- AIM:
Copy the records below exactly, from the line containing "Which color appears most frequently?" through the last line, and leave out every picture.

Records:
++++++++++++++++++++
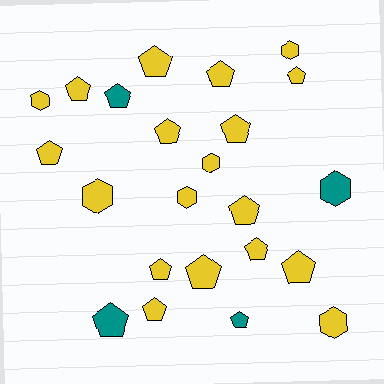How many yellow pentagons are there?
There are 13 yellow pentagons.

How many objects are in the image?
There are 23 objects.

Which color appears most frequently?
Yellow, with 19 objects.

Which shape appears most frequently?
Pentagon, with 16 objects.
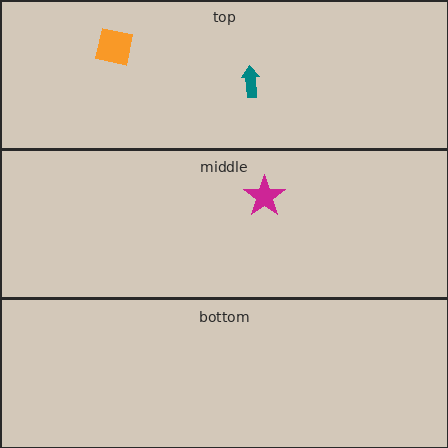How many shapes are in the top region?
2.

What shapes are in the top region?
The orange square, the teal arrow.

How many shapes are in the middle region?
1.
++++++++++++++++++++
- SOLUTION FOR THIS PROBLEM:
Which color appears most frequently?
Yellow, with 19 objects.

Which shape appears most frequently?
Pentagon, with 16 objects.
How many shapes are in the top region?
2.

What shapes are in the top region?
The orange square, the teal arrow.

How many shapes are in the middle region?
1.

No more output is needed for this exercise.